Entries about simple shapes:
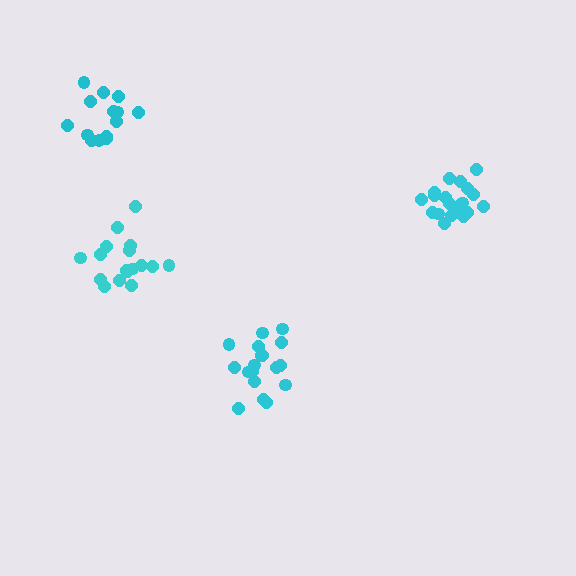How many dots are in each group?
Group 1: 18 dots, Group 2: 14 dots, Group 3: 17 dots, Group 4: 19 dots (68 total).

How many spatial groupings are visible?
There are 4 spatial groupings.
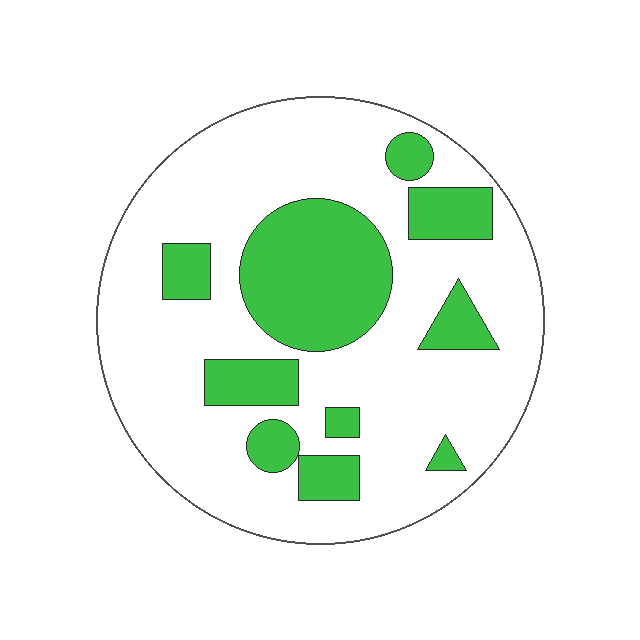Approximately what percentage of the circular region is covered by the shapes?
Approximately 25%.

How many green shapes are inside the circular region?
10.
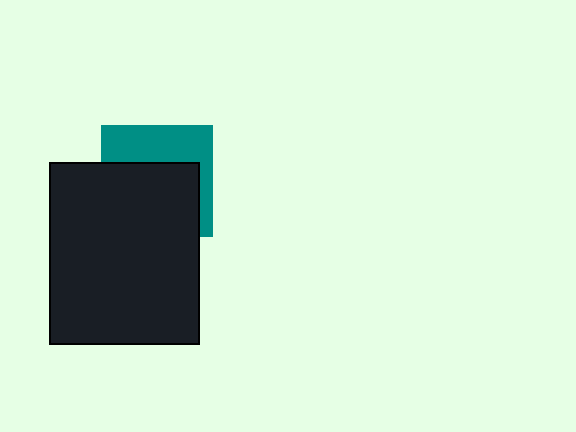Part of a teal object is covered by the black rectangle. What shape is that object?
It is a square.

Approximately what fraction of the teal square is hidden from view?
Roughly 59% of the teal square is hidden behind the black rectangle.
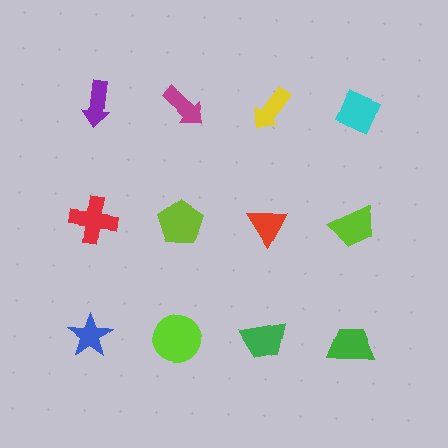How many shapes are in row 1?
4 shapes.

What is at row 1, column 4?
A cyan diamond.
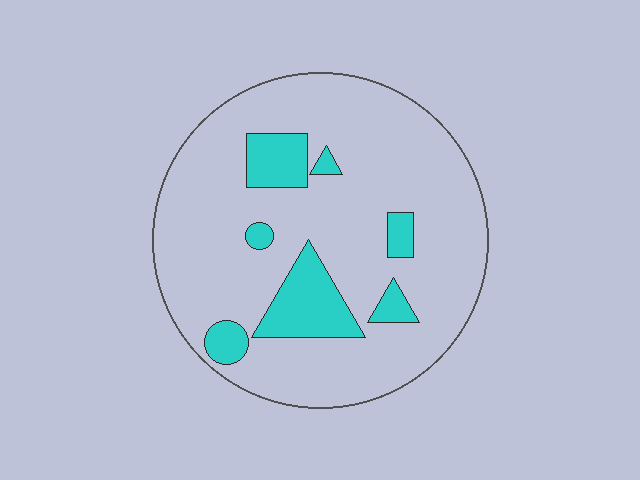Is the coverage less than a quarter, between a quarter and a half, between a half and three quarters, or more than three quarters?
Less than a quarter.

Set problem: Copy out only the lines beginning at the line with "Approximately what percentage" and ending at the last line of the entries. Keep them exact; drop pictures.

Answer to the exercise:
Approximately what percentage of the circular region is covered by the shapes?
Approximately 25%.

How many green shapes are inside the circular region?
10.
Part of a teal object is covered by the black rectangle. What shape is that object?
It is a square.

Approximately what fraction of the teal square is hidden from view?
Roughly 59% of the teal square is hidden behind the black rectangle.
How many shapes are in row 1?
4 shapes.

What is at row 1, column 4?
A cyan diamond.
Is the coverage less than a quarter, between a quarter and a half, between a half and three quarters, or more than three quarters?
Less than a quarter.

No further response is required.